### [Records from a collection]

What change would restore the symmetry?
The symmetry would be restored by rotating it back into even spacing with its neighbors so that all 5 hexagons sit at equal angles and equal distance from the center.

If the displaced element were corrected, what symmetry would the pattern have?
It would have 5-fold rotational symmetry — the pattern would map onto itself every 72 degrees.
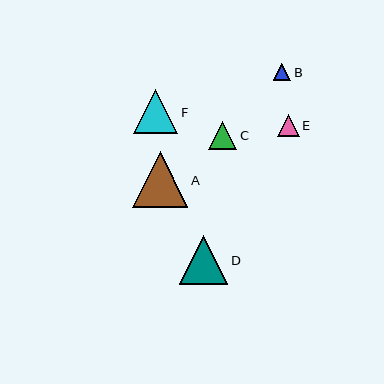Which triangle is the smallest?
Triangle B is the smallest with a size of approximately 17 pixels.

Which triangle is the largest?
Triangle A is the largest with a size of approximately 56 pixels.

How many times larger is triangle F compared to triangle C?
Triangle F is approximately 1.6 times the size of triangle C.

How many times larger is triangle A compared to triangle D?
Triangle A is approximately 1.1 times the size of triangle D.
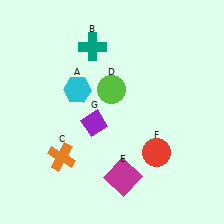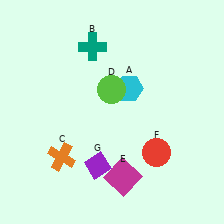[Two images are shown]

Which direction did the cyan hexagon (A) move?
The cyan hexagon (A) moved right.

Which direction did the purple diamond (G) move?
The purple diamond (G) moved down.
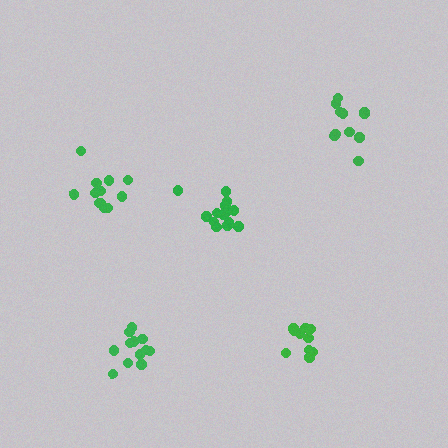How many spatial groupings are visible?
There are 5 spatial groupings.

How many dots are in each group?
Group 1: 10 dots, Group 2: 12 dots, Group 3: 14 dots, Group 4: 12 dots, Group 5: 11 dots (59 total).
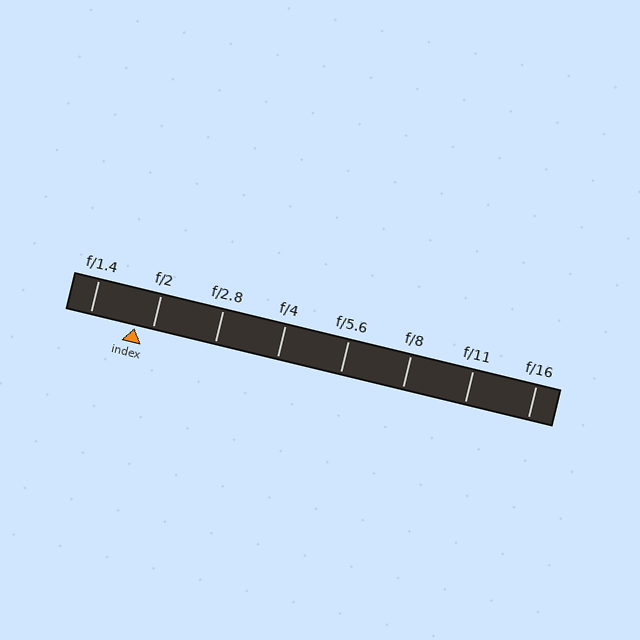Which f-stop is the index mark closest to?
The index mark is closest to f/2.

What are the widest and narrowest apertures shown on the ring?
The widest aperture shown is f/1.4 and the narrowest is f/16.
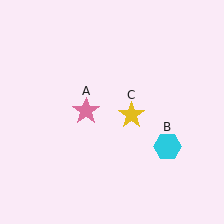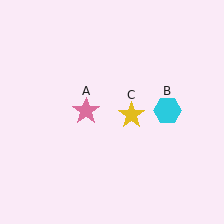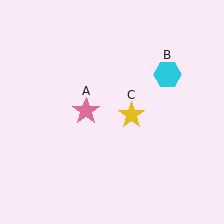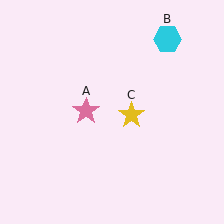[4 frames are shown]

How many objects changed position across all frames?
1 object changed position: cyan hexagon (object B).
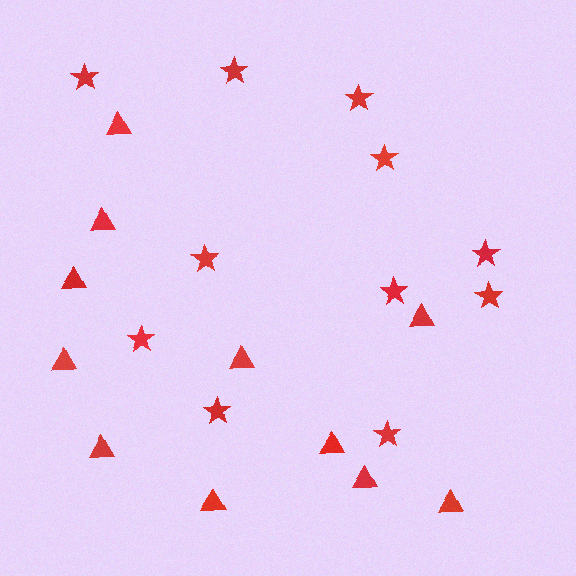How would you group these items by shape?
There are 2 groups: one group of stars (11) and one group of triangles (11).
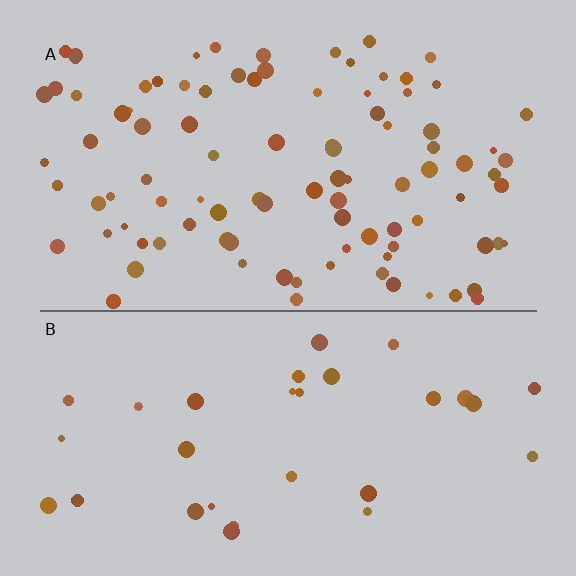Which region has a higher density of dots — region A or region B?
A (the top).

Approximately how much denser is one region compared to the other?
Approximately 3.1× — region A over region B.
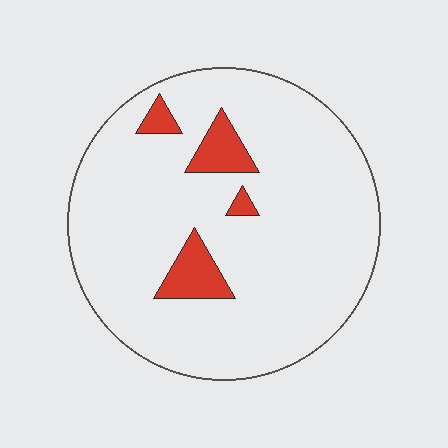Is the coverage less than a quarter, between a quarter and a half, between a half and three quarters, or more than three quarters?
Less than a quarter.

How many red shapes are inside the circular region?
4.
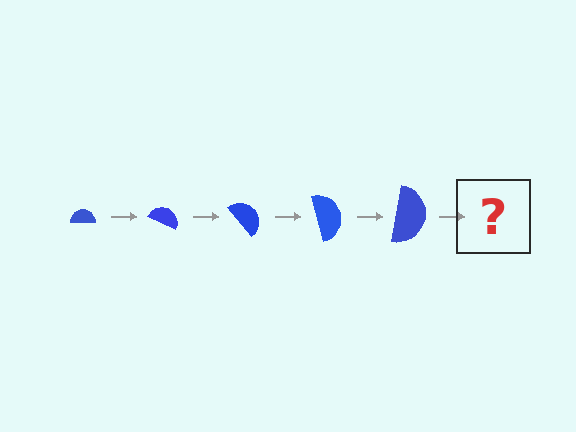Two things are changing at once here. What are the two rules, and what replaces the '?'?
The two rules are that the semicircle grows larger each step and it rotates 25 degrees clockwise each step. The '?' should be a semicircle, larger than the previous one and rotated 125 degrees clockwise from the start.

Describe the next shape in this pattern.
It should be a semicircle, larger than the previous one and rotated 125 degrees clockwise from the start.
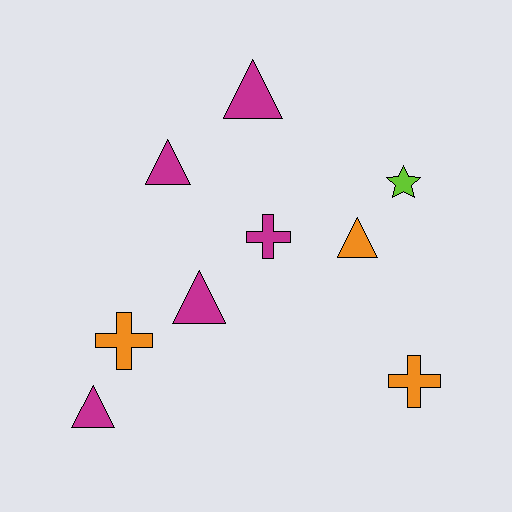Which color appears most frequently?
Magenta, with 5 objects.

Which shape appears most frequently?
Triangle, with 5 objects.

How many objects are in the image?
There are 9 objects.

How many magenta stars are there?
There are no magenta stars.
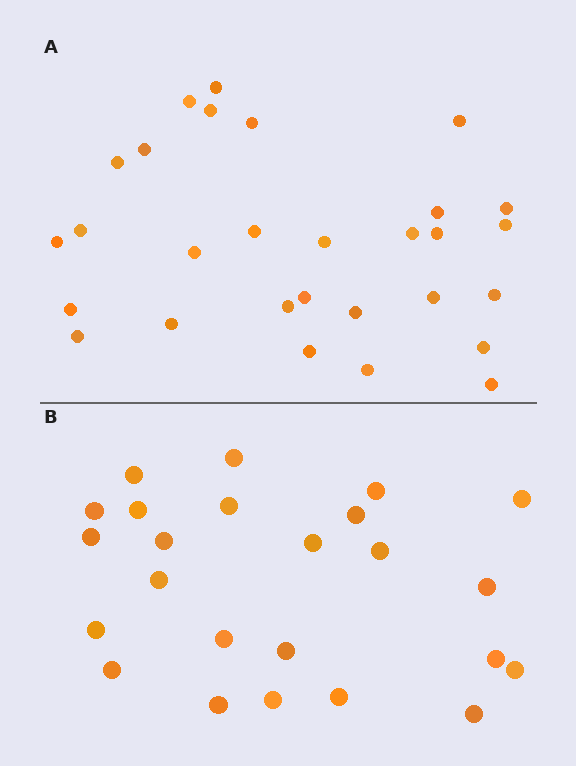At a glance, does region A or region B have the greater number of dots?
Region A (the top region) has more dots.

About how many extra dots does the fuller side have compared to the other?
Region A has about 5 more dots than region B.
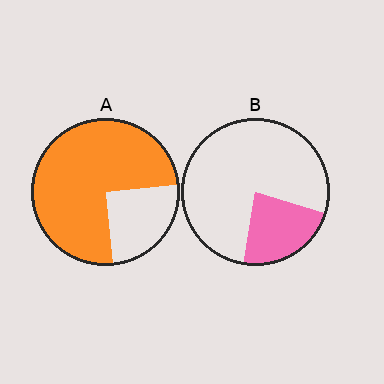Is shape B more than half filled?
No.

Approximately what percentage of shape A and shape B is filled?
A is approximately 75% and B is approximately 25%.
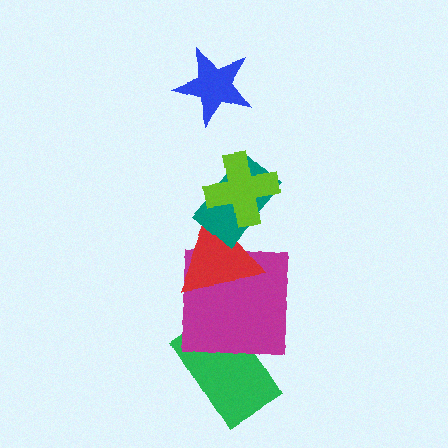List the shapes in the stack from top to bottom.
From top to bottom: the blue star, the lime cross, the teal rectangle, the red triangle, the magenta square, the green rectangle.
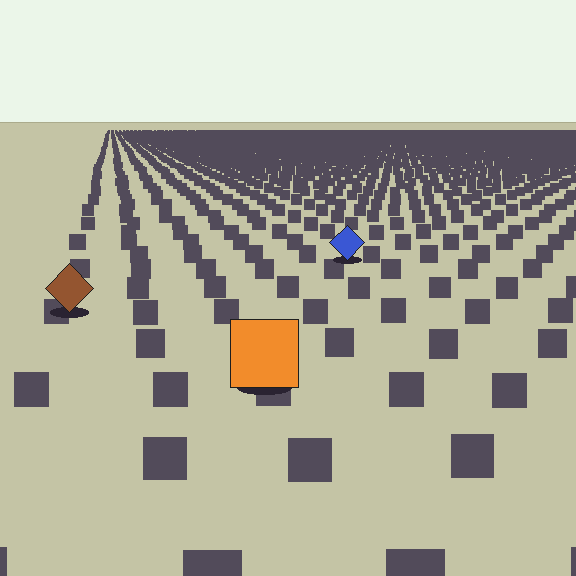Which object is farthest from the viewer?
The blue diamond is farthest from the viewer. It appears smaller and the ground texture around it is denser.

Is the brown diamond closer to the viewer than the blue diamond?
Yes. The brown diamond is closer — you can tell from the texture gradient: the ground texture is coarser near it.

### [Your instructions]
Write out the entries above word for word. Do not include the pictures.

### [Solution for this task]
What change would restore the symmetry?
The symmetry would be restored by rotating it back into even spacing with its neighbors so that all 5 hexagons sit at equal angles and equal distance from the center.

If the displaced element were corrected, what symmetry would the pattern have?
It would have 5-fold rotational symmetry — the pattern would map onto itself every 72 degrees.
Which triangle is the smallest?
Triangle B is the smallest with a size of approximately 17 pixels.

Which triangle is the largest?
Triangle A is the largest with a size of approximately 56 pixels.

How many times larger is triangle F compared to triangle C?
Triangle F is approximately 1.6 times the size of triangle C.

How many times larger is triangle A compared to triangle D?
Triangle A is approximately 1.1 times the size of triangle D.
[Two images are shown]

Which direction did the cyan hexagon (A) move?
The cyan hexagon (A) moved right.

Which direction did the purple diamond (G) move?
The purple diamond (G) moved down.
How many spatial groupings are visible?
There are 5 spatial groupings.

How many dots are in each group?
Group 1: 10 dots, Group 2: 12 dots, Group 3: 14 dots, Group 4: 12 dots, Group 5: 11 dots (59 total).
Which f-stop is the index mark closest to?
The index mark is closest to f/2.

What are the widest and narrowest apertures shown on the ring?
The widest aperture shown is f/1.4 and the narrowest is f/16.
[4 frames are shown]

How many objects changed position across all frames?
1 object changed position: cyan hexagon (object B).
How would you group these items by shape?
There are 2 groups: one group of stars (11) and one group of triangles (11).
Which region has a higher density of dots — region A or region B?
A (the top).

Approximately how much denser is one region compared to the other?
Approximately 3.1× — region A over region B.
Is the coverage less than a quarter, between a quarter and a half, between a half and three quarters, or more than three quarters?
Less than a quarter.

How many red shapes are inside the circular region?
4.
Two things are changing at once here. What are the two rules, and what replaces the '?'?
The two rules are that the semicircle grows larger each step and it rotates 25 degrees clockwise each step. The '?' should be a semicircle, larger than the previous one and rotated 125 degrees clockwise from the start.

Describe the next shape in this pattern.
It should be a semicircle, larger than the previous one and rotated 125 degrees clockwise from the start.
Which color appears most frequently?
Magenta, with 5 objects.

Which shape appears most frequently?
Triangle, with 5 objects.

How many objects are in the image?
There are 9 objects.

How many magenta stars are there?
There are no magenta stars.
At a glance, does region A or region B have the greater number of dots?
Region A (the top region) has more dots.

About how many extra dots does the fuller side have compared to the other?
Region A has about 5 more dots than region B.
Is shape B more than half filled?
No.

Approximately what percentage of shape A and shape B is filled?
A is approximately 75% and B is approximately 25%.
List the shapes in the stack from top to bottom.
From top to bottom: the blue star, the lime cross, the teal rectangle, the red triangle, the magenta square, the green rectangle.
Which object is farthest from the viewer?
The blue diamond is farthest from the viewer. It appears smaller and the ground texture around it is denser.

Is the brown diamond closer to the viewer than the blue diamond?
Yes. The brown diamond is closer — you can tell from the texture gradient: the ground texture is coarser near it.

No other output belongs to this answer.